» Directions for this task:
Return every line of the records below verbatim, with no pictures in the copy.

» Source data:

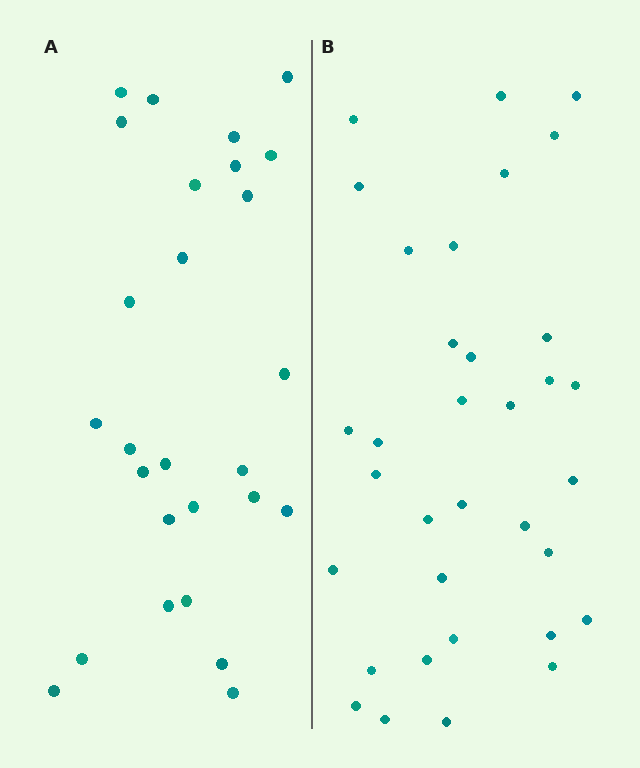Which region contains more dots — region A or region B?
Region B (the right region) has more dots.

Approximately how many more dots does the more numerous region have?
Region B has roughly 8 or so more dots than region A.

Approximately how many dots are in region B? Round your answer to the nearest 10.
About 30 dots. (The exact count is 34, which rounds to 30.)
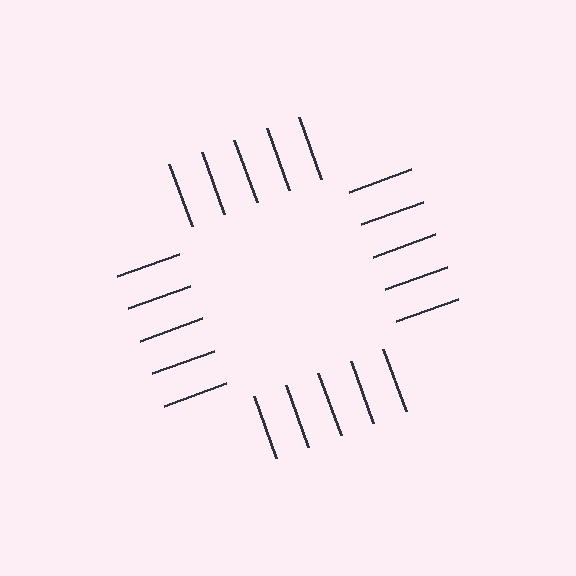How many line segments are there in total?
20 — 5 along each of the 4 edges.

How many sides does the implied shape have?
4 sides — the line-ends trace a square.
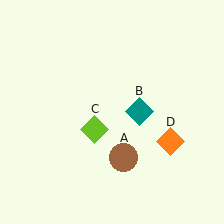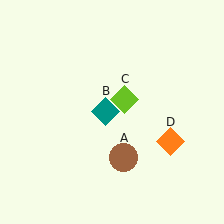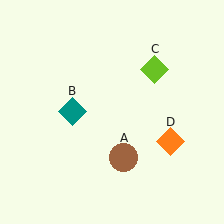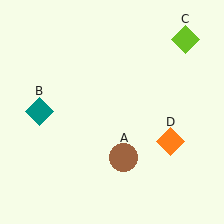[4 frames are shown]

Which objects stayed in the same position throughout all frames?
Brown circle (object A) and orange diamond (object D) remained stationary.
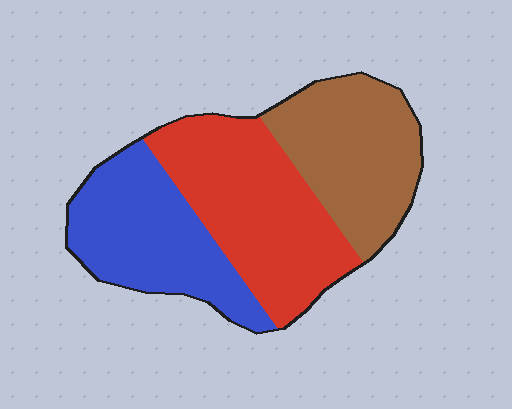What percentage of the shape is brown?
Brown takes up between a sixth and a third of the shape.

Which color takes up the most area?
Red, at roughly 40%.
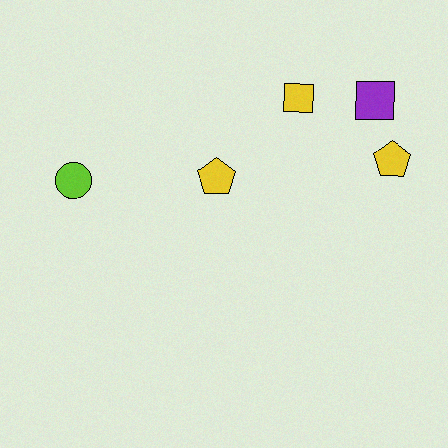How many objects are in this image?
There are 5 objects.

» Task response:
Which region contains more dots — region A or region B?
Region B (the right region) has more dots.

Approximately how many more dots does the more numerous region have?
Region B has roughly 8 or so more dots than region A.

Approximately how many dots are in region B? Round your answer to the nearest 10.
About 30 dots. (The exact count is 34, which rounds to 30.)
How many line segments are there in total?
20 — 5 along each of the 4 edges.

How many sides does the implied shape have?
4 sides — the line-ends trace a square.
[4 frames are shown]

Which objects stayed in the same position throughout all frames?
Brown circle (object A) and orange diamond (object D) remained stationary.
What percentage of the shape is brown?
Brown takes up between a sixth and a third of the shape.

Which color takes up the most area?
Red, at roughly 40%.
How many objects are in this image?
There are 5 objects.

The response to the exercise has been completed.